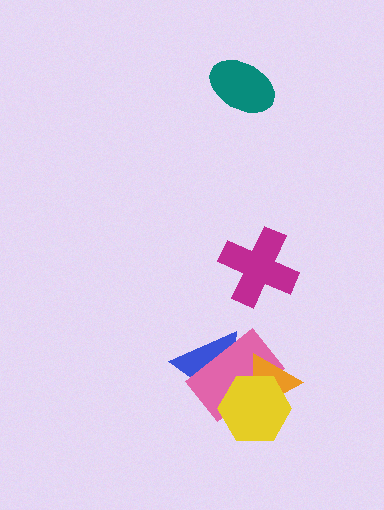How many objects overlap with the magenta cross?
0 objects overlap with the magenta cross.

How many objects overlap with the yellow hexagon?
3 objects overlap with the yellow hexagon.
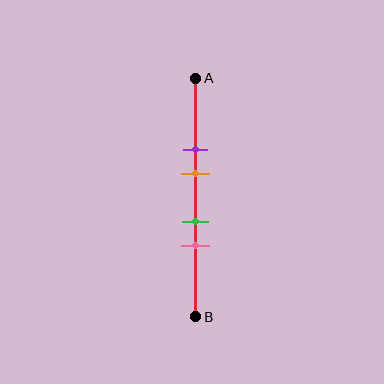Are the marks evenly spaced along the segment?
No, the marks are not evenly spaced.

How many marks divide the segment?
There are 4 marks dividing the segment.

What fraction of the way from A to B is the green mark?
The green mark is approximately 60% (0.6) of the way from A to B.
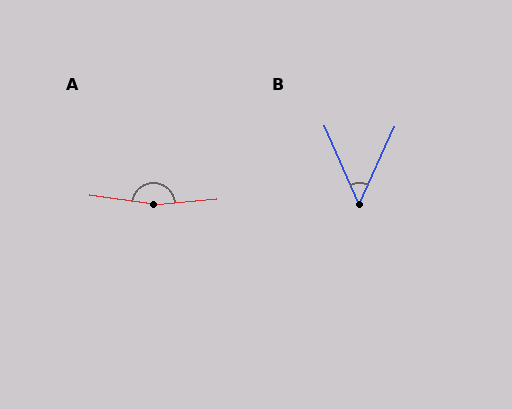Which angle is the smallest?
B, at approximately 48 degrees.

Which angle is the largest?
A, at approximately 166 degrees.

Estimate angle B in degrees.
Approximately 48 degrees.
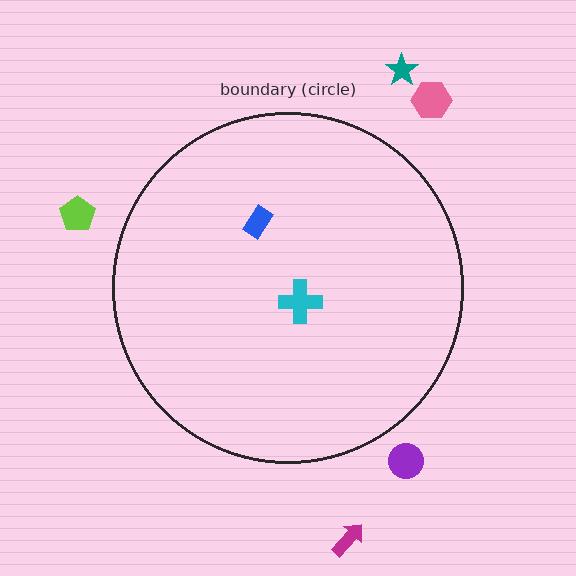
◆ ◆ ◆ ◆ ◆ ◆ ◆
**Your task:**
Restate the data above word for word. Do not include the images.

**Worked solution:**
How many objects overlap with the magenta cross?
0 objects overlap with the magenta cross.

How many objects overlap with the yellow hexagon?
3 objects overlap with the yellow hexagon.
Are the marks evenly spaced along the segment?
No, the marks are not evenly spaced.

How many marks divide the segment?
There are 4 marks dividing the segment.

What fraction of the way from A to B is the green mark?
The green mark is approximately 60% (0.6) of the way from A to B.
Which angle is the smallest?
B, at approximately 48 degrees.

Which angle is the largest?
A, at approximately 166 degrees.

Estimate angle B in degrees.
Approximately 48 degrees.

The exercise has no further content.